● Dataset records
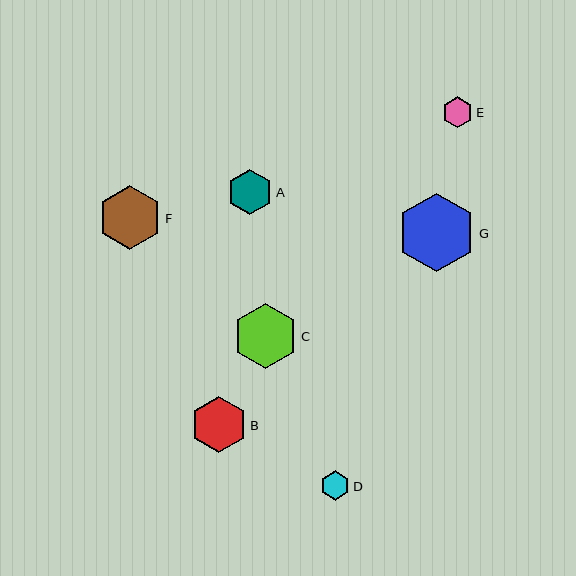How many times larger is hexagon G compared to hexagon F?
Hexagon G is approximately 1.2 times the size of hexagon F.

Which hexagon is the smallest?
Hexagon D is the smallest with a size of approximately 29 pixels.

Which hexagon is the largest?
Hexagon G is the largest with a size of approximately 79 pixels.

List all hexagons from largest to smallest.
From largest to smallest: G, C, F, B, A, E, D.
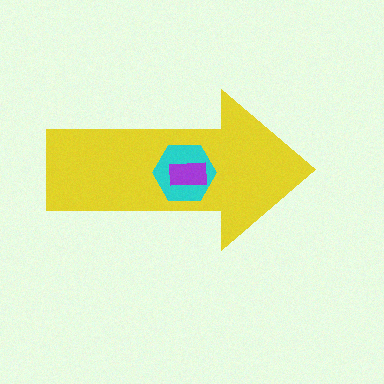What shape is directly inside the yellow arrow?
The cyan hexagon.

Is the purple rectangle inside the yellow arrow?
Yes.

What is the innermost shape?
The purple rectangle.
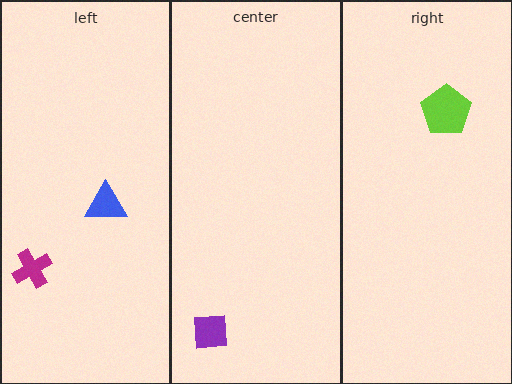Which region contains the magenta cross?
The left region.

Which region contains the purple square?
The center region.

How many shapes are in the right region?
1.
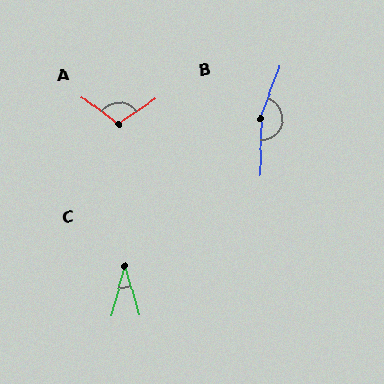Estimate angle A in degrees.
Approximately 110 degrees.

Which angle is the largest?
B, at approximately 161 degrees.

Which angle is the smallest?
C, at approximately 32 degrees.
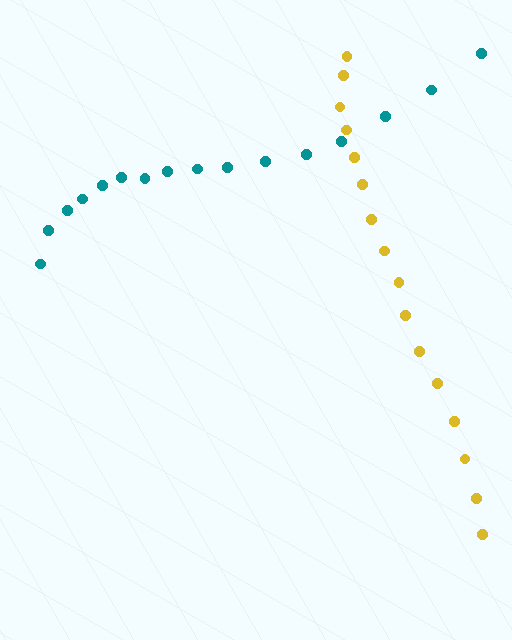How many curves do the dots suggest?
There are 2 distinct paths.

● Task requirements
From the line containing "Which region contains the purple square?" through the end of the entries, quote each line exactly and nothing else, excluding all pictures.

● Completed exercise
Which region contains the purple square?
The center region.

How many shapes are in the right region?
1.
Estimate angle A in degrees.
Approximately 110 degrees.

Which angle is the largest?
B, at approximately 161 degrees.

Which angle is the smallest?
C, at approximately 32 degrees.
How many curves do the dots suggest?
There are 2 distinct paths.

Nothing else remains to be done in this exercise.